What to produce. Pictures don't belong in the copy. Set down the lines from the one containing "How does the" through the last line, exactly as they are.

Information given.
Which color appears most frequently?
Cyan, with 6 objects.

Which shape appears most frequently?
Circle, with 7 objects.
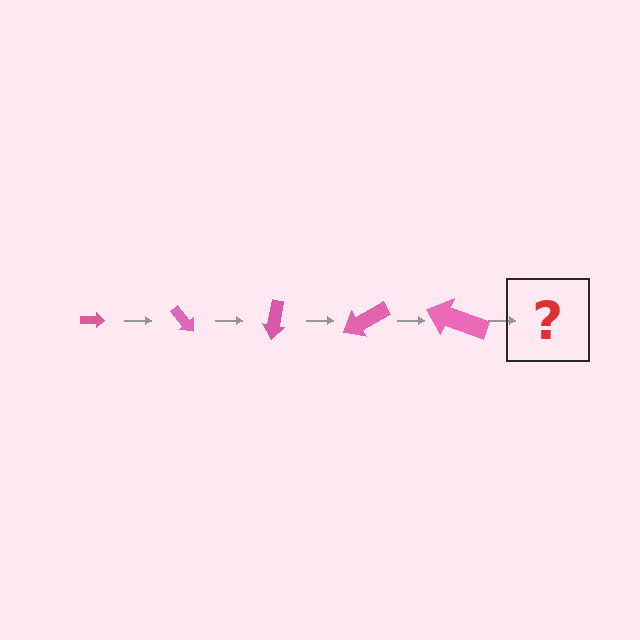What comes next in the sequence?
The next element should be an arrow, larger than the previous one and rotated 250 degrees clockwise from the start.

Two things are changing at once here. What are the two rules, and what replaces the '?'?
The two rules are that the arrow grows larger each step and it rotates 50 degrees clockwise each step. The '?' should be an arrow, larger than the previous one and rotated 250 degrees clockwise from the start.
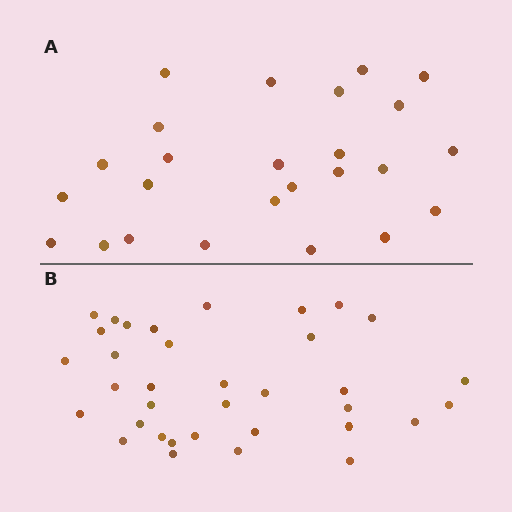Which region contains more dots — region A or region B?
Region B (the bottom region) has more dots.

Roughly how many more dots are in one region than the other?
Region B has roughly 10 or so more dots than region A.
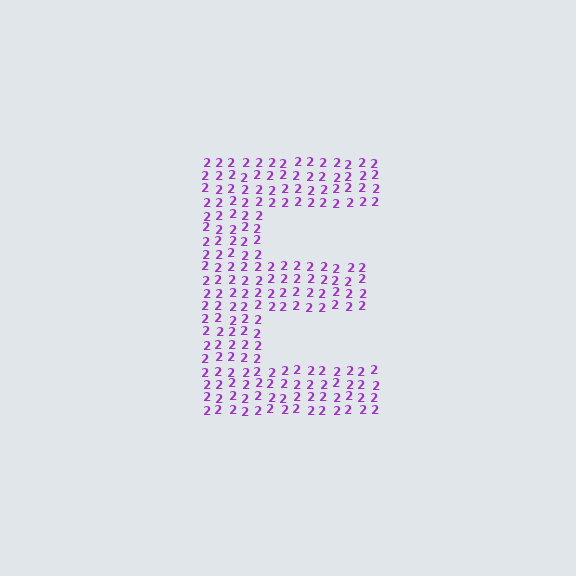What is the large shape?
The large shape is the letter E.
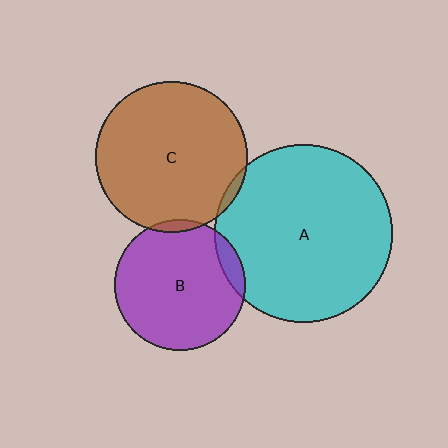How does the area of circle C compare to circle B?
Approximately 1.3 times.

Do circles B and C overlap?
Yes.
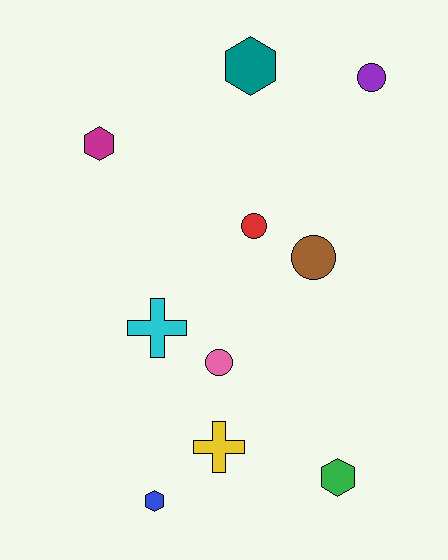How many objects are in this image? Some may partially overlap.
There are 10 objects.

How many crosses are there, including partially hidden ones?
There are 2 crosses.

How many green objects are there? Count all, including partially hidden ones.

Result for this exercise.
How does the area of circle C compare to circle B?
Approximately 1.3 times.

Do circles B and C overlap?
Yes.
How many objects are in this image? Some may partially overlap.
There are 10 objects.

How many crosses are there, including partially hidden ones?
There are 2 crosses.

How many green objects are there? Count all, including partially hidden ones.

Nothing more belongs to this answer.